**PROBLEM TO WORK ON**
Repeat the material exactly, leaving nothing out.
--- START TASK INPUT ---
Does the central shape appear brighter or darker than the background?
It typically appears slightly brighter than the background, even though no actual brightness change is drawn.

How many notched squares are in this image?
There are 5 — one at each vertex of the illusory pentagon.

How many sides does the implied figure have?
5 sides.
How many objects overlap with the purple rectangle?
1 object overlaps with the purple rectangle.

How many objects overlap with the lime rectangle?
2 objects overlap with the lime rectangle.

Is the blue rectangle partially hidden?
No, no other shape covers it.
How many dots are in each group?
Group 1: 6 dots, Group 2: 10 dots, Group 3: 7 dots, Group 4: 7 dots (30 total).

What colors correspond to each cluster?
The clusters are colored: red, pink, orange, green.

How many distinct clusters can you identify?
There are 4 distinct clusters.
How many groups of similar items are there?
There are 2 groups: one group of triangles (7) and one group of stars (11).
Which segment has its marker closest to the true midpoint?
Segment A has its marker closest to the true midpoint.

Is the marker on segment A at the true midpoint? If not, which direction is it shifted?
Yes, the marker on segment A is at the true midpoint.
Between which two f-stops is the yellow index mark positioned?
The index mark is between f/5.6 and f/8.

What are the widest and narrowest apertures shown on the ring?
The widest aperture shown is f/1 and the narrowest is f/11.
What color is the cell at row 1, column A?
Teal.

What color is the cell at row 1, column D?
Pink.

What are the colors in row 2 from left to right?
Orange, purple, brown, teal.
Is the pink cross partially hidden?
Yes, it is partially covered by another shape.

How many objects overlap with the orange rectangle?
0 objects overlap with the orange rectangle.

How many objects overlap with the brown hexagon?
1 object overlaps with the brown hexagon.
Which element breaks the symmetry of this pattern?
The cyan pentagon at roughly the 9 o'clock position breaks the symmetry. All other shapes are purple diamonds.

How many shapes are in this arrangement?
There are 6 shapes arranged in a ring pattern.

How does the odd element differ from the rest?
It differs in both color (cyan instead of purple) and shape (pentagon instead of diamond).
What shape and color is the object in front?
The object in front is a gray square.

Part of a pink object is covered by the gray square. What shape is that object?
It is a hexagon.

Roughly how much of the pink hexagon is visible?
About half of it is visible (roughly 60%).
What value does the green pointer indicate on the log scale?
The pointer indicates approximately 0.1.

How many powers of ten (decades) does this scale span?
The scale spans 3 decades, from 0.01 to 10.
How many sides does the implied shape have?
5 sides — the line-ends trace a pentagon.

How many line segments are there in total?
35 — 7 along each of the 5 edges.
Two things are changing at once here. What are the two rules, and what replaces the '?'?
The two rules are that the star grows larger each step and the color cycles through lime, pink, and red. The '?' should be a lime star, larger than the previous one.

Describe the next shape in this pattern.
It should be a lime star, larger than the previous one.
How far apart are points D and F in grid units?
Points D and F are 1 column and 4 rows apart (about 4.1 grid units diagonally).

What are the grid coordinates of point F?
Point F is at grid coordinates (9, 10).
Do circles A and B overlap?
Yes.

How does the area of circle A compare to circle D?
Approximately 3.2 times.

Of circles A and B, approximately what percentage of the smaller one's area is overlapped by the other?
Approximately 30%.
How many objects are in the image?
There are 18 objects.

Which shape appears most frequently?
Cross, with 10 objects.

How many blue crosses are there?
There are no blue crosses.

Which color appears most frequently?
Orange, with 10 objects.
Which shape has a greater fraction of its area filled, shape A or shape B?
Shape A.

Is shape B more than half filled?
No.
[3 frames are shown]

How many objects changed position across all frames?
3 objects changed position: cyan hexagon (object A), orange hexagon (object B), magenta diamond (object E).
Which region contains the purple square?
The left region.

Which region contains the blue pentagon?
--- END TASK INPUT ---
**ANSWER TO THIS EXERCISE**
Does the central shape appear brighter or darker than the background?
It typically appears slightly brighter than the background, even though no actual brightness change is drawn.

How many notched squares are in this image?
There are 5 — one at each vertex of the illusory pentagon.

How many sides does the implied figure have?
5 sides.
How many objects overlap with the purple rectangle?
1 object overlaps with the purple rectangle.

How many objects overlap with the lime rectangle?
2 objects overlap with the lime rectangle.

Is the blue rectangle partially hidden?
No, no other shape covers it.
How many dots are in each group?
Group 1: 6 dots, Group 2: 10 dots, Group 3: 7 dots, Group 4: 7 dots (30 total).

What colors correspond to each cluster?
The clusters are colored: red, pink, orange, green.

How many distinct clusters can you identify?
There are 4 distinct clusters.
How many groups of similar items are there?
There are 2 groups: one group of triangles (7) and one group of stars (11).
Which segment has its marker closest to the true midpoint?
Segment A has its marker closest to the true midpoint.

Is the marker on segment A at the true midpoint? If not, which direction is it shifted?
Yes, the marker on segment A is at the true midpoint.
Between which two f-stops is the yellow index mark positioned?
The index mark is between f/5.6 and f/8.

What are the widest and narrowest apertures shown on the ring?
The widest aperture shown is f/1 and the narrowest is f/11.
What color is the cell at row 1, column A?
Teal.

What color is the cell at row 1, column D?
Pink.

What are the colors in row 2 from left to right?
Orange, purple, brown, teal.
Is the pink cross partially hidden?
Yes, it is partially covered by another shape.

How many objects overlap with the orange rectangle?
0 objects overlap with the orange rectangle.

How many objects overlap with the brown hexagon?
1 object overlaps with the brown hexagon.
Which element breaks the symmetry of this pattern?
The cyan pentagon at roughly the 9 o'clock position breaks the symmetry. All other shapes are purple diamonds.

How many shapes are in this arrangement?
There are 6 shapes arranged in a ring pattern.

How does the odd element differ from the rest?
It differs in both color (cyan instead of purple) and shape (pentagon instead of diamond).
What shape and color is the object in front?
The object in front is a gray square.

Part of a pink object is covered by the gray square. What shape is that object?
It is a hexagon.

Roughly how much of the pink hexagon is visible?
About half of it is visible (roughly 60%).
What value does the green pointer indicate on the log scale?
The pointer indicates approximately 0.1.

How many powers of ten (decades) does this scale span?
The scale spans 3 decades, from 0.01 to 10.
How many sides does the implied shape have?
5 sides — the line-ends trace a pentagon.

How many line segments are there in total?
35 — 7 along each of the 5 edges.
Two things are changing at once here. What are the two rules, and what replaces the '?'?
The two rules are that the star grows larger each step and the color cycles through lime, pink, and red. The '?' should be a lime star, larger than the previous one.

Describe the next shape in this pattern.
It should be a lime star, larger than the previous one.
How far apart are points D and F in grid units?
Points D and F are 1 column and 4 rows apart (about 4.1 grid units diagonally).

What are the grid coordinates of point F?
Point F is at grid coordinates (9, 10).
Do circles A and B overlap?
Yes.

How does the area of circle A compare to circle D?
Approximately 3.2 times.

Of circles A and B, approximately what percentage of the smaller one's area is overlapped by the other?
Approximately 30%.
How many objects are in the image?
There are 18 objects.

Which shape appears most frequently?
Cross, with 10 objects.

How many blue crosses are there?
There are no blue crosses.

Which color appears most frequently?
Orange, with 10 objects.
Which shape has a greater fraction of its area filled, shape A or shape B?
Shape A.

Is shape B more than half filled?
No.
[3 frames are shown]

How many objects changed position across all frames?
3 objects changed position: cyan hexagon (object A), orange hexagon (object B), magenta diamond (object E).
Which region contains the purple square?
The left region.

Which region contains the blue pentagon?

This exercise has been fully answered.